[WRITTEN PROBLEM] Reproduce all the lines exactly as they stand, apart from the pictures.

[Extracted records]

=-=-=-=-=

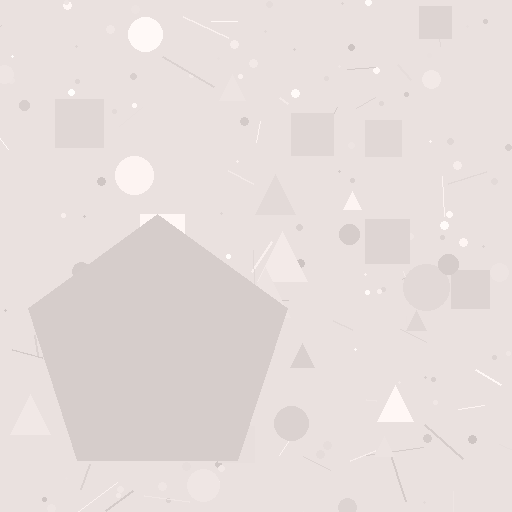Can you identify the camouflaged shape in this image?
The camouflaged shape is a pentagon.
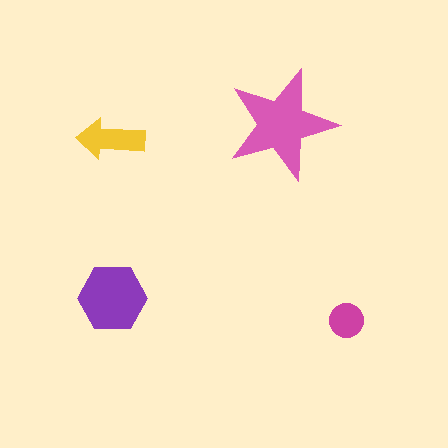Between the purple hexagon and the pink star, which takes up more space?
The pink star.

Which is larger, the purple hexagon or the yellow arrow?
The purple hexagon.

=-=-=-=-=

[WORKED ANSWER]
Can you identify the camouflaged shape in this image?
The camouflaged shape is a pentagon.
Between the purple hexagon and the pink star, which takes up more space?
The pink star.

Which is larger, the purple hexagon or the yellow arrow?
The purple hexagon.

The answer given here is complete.